■ Task instructions ■
Would you write out the listing verbatim and skip every picture in it?

■ Provided material ■
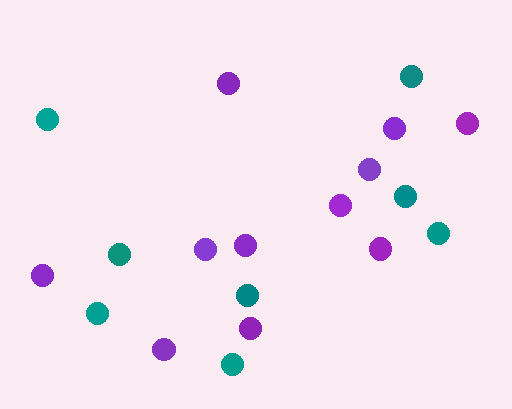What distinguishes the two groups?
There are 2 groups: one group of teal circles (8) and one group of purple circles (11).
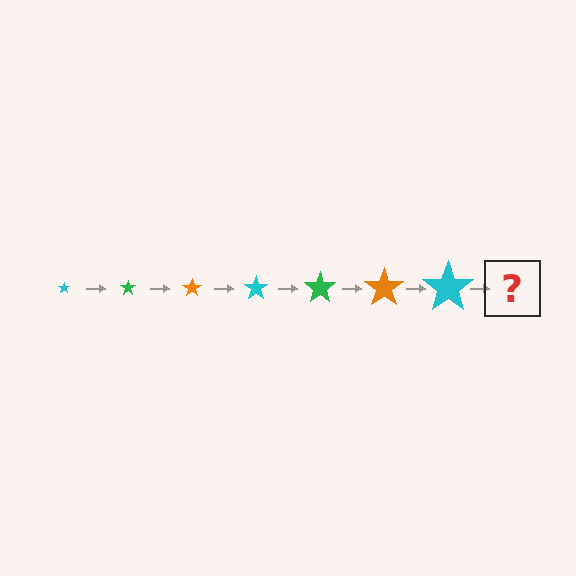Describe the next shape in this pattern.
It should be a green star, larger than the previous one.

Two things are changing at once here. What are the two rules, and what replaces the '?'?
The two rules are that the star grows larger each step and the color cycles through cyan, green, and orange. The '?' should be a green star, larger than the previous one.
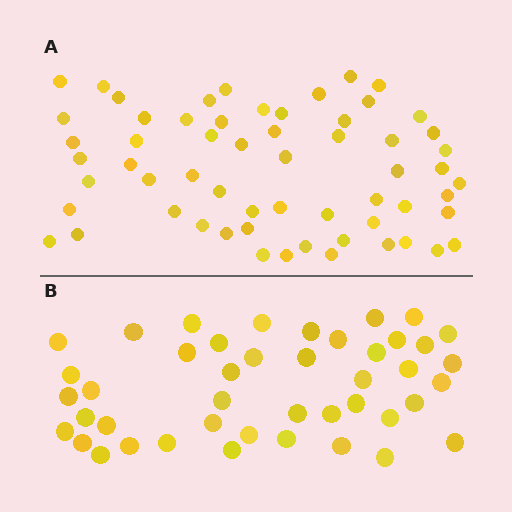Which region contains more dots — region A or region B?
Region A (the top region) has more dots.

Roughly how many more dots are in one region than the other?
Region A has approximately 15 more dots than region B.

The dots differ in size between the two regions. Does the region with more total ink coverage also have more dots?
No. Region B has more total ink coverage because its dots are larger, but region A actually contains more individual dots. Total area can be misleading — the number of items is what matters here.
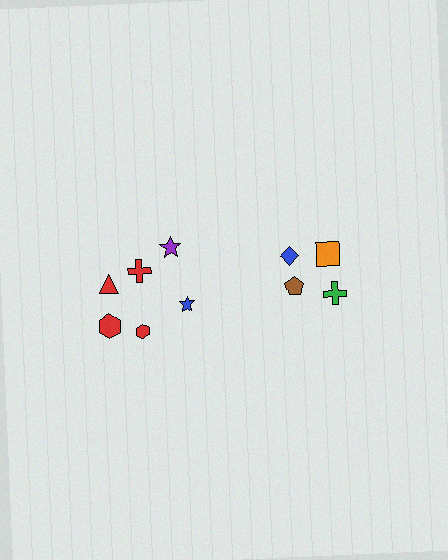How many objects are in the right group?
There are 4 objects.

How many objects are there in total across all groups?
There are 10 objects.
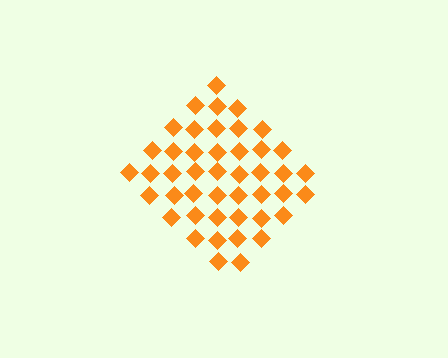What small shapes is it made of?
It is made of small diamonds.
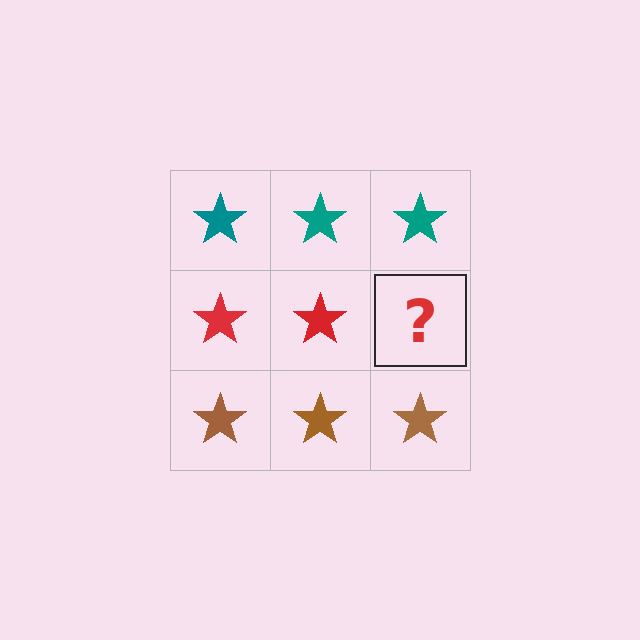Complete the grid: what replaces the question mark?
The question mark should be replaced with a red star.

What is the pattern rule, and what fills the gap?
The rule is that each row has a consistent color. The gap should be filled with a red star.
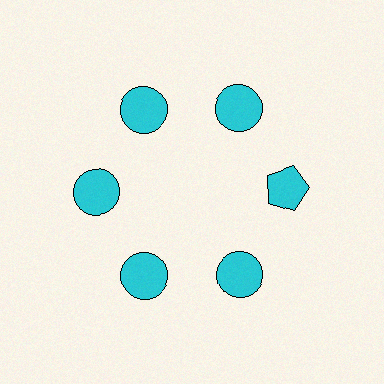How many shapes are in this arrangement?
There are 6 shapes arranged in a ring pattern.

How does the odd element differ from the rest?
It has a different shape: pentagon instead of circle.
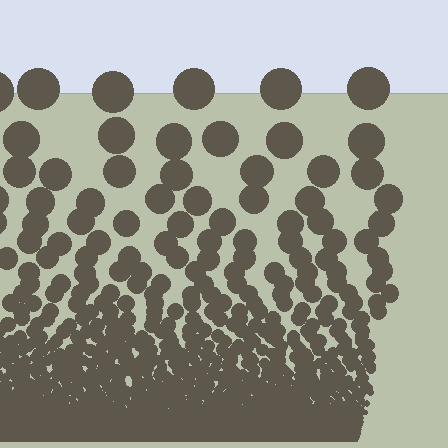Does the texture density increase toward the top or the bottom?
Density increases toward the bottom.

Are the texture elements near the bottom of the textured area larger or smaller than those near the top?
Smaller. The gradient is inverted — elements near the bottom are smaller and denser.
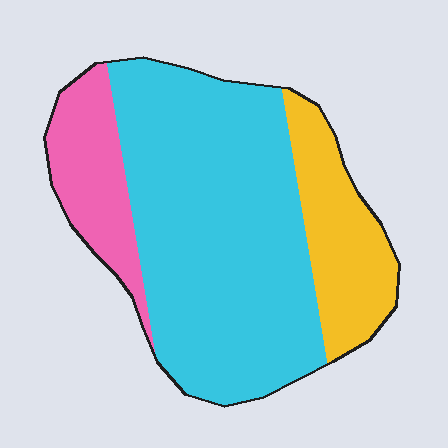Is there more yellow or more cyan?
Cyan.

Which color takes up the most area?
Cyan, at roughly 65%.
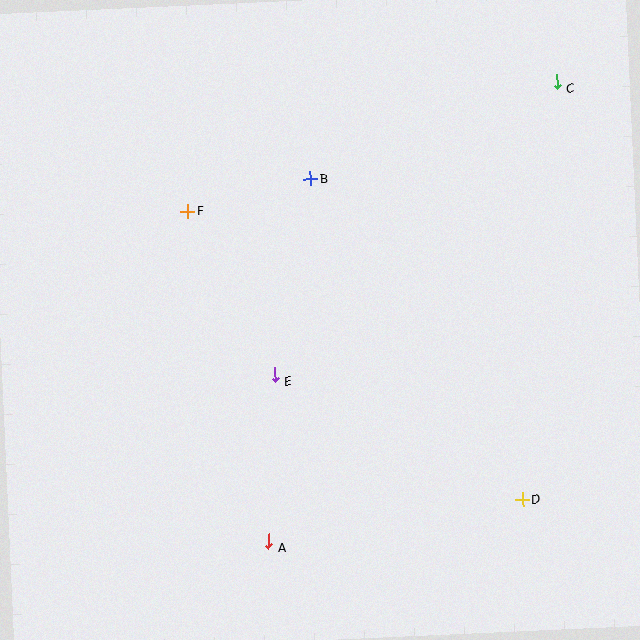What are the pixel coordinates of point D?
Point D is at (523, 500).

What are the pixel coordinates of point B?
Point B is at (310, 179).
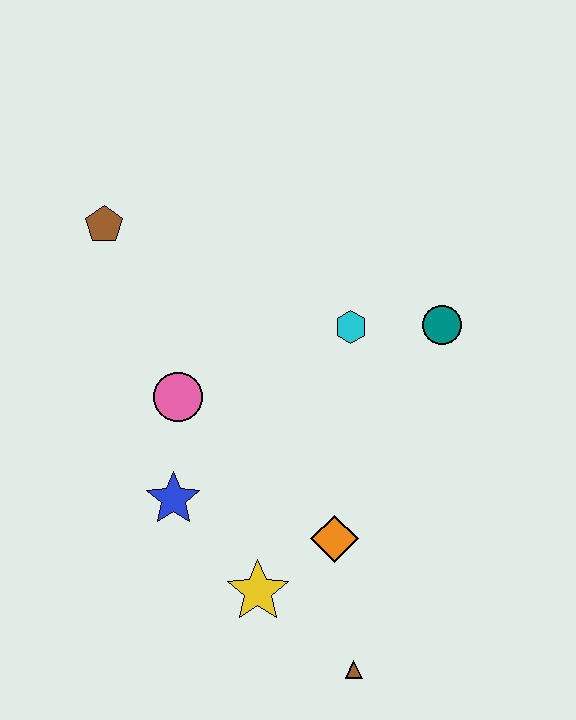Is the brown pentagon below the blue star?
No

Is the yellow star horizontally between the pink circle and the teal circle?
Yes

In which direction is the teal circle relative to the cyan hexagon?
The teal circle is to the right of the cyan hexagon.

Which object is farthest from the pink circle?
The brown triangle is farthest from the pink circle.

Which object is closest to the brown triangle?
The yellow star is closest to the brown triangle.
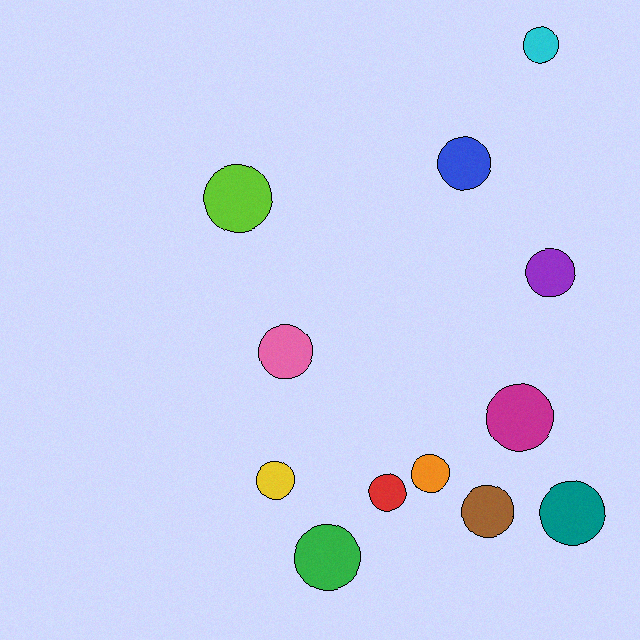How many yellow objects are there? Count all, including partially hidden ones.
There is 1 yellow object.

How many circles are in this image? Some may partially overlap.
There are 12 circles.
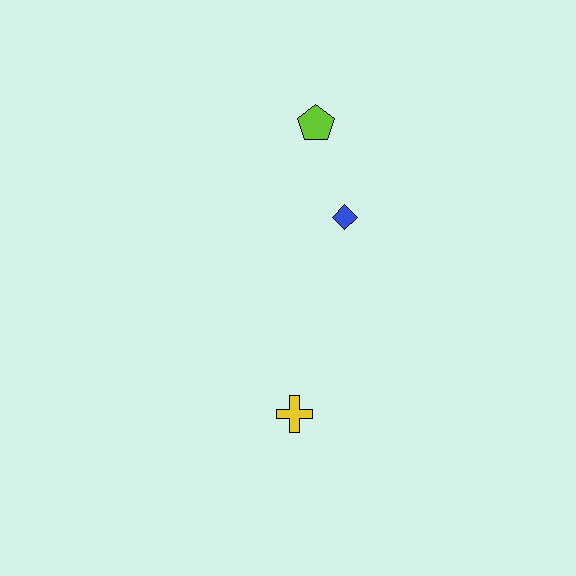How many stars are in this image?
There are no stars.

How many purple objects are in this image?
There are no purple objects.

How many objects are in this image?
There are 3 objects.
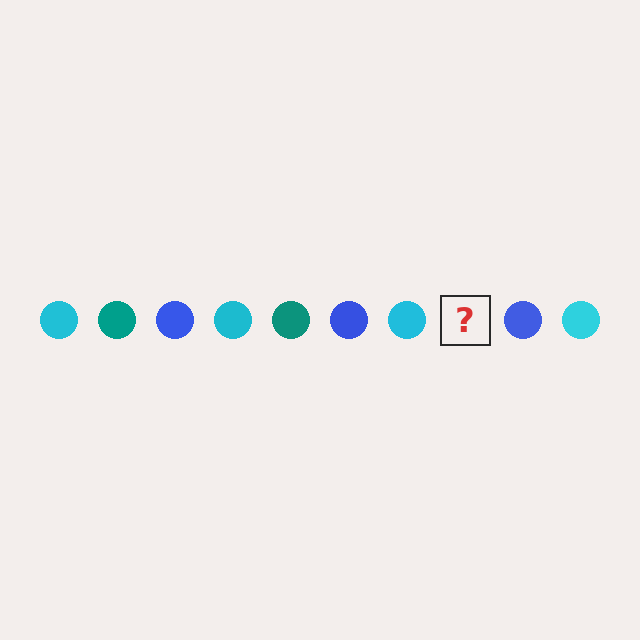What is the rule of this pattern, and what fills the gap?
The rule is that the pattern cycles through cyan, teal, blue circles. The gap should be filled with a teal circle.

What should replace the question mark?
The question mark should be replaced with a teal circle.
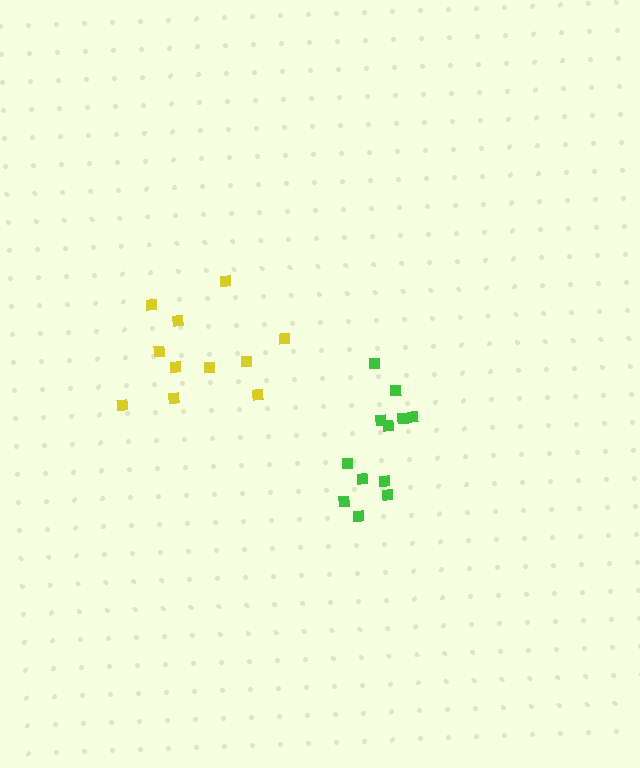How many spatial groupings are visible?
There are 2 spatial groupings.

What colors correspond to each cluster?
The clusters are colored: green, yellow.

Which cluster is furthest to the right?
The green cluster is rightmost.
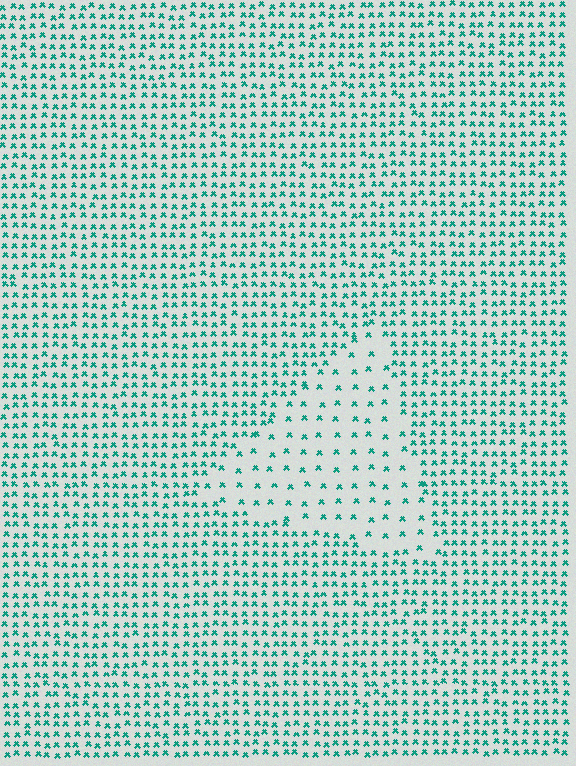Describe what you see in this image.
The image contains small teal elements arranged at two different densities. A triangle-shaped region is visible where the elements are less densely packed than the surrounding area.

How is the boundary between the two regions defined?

■ Exercise response ■
What distinguishes the two groups?
There are 2 groups: one group of teal circles (8) and one group of purple circles (11).
Describe the next shape in this pattern.
It should be a green star, larger than the previous one.

Two things are changing at once here. What are the two rules, and what replaces the '?'?
The two rules are that the star grows larger each step and the color cycles through cyan, green, and orange. The '?' should be a green star, larger than the previous one.
Which region contains more dots — region A or region B?
Region A (the top region) has more dots.

Roughly how many more dots are in one region than the other?
Region A has approximately 15 more dots than region B.

The dots differ in size between the two regions. Does the region with more total ink coverage also have more dots?
No. Region B has more total ink coverage because its dots are larger, but region A actually contains more individual dots. Total area can be misleading — the number of items is what matters here.
How many objects are in the right group?
There are 4 objects.

How many objects are there in total across all groups?
There are 10 objects.
What small shapes is it made of?
It is made of small diamonds.
Complete the grid: what replaces the question mark?
The question mark should be replaced with a red star.

What is the pattern rule, and what fills the gap?
The rule is that each row has a consistent color. The gap should be filled with a red star.
How many shapes are in this arrangement?
There are 6 shapes arranged in a ring pattern.

How does the odd element differ from the rest?
It has a different shape: pentagon instead of circle.
Does the texture density increase toward the top or the bottom?
Density increases toward the bottom.

Are the texture elements near the bottom of the textured area larger or smaller than those near the top?
Smaller. The gradient is inverted — elements near the bottom are smaller and denser.
Is there more yellow or more cyan?
Cyan.

Which color takes up the most area?
Cyan, at roughly 65%.
What are the pixel coordinates of point D?
Point D is at (523, 500).

What are the pixel coordinates of point B?
Point B is at (310, 179).
Is the brown pentagon below the blue star?
No

Is the yellow star horizontally between the pink circle and the teal circle?
Yes

In which direction is the teal circle relative to the cyan hexagon?
The teal circle is to the right of the cyan hexagon.

Which object is farthest from the pink circle?
The brown triangle is farthest from the pink circle.

Which object is closest to the brown triangle?
The yellow star is closest to the brown triangle.
How many yellow objects are there? Count all, including partially hidden ones.
There is 1 yellow object.

How many circles are in this image? Some may partially overlap.
There are 12 circles.
How many stars are in this image?
There are no stars.

How many purple objects are in this image?
There are no purple objects.

How many objects are in this image?
There are 3 objects.
What is the rule of this pattern, and what fills the gap?
The rule is that the pattern cycles through cyan, teal, blue circles. The gap should be filled with a teal circle.

What should replace the question mark?
The question mark should be replaced with a teal circle.
How many spatial groupings are visible?
There are 2 spatial groupings.

What colors correspond to each cluster?
The clusters are colored: green, yellow.

Which cluster is furthest to the right?
The green cluster is rightmost.
Describe what you see in this image.
The image contains small teal elements arranged at two different densities. A triangle-shaped region is visible where the elements are less densely packed than the surrounding area.

How is the boundary between the two regions defined?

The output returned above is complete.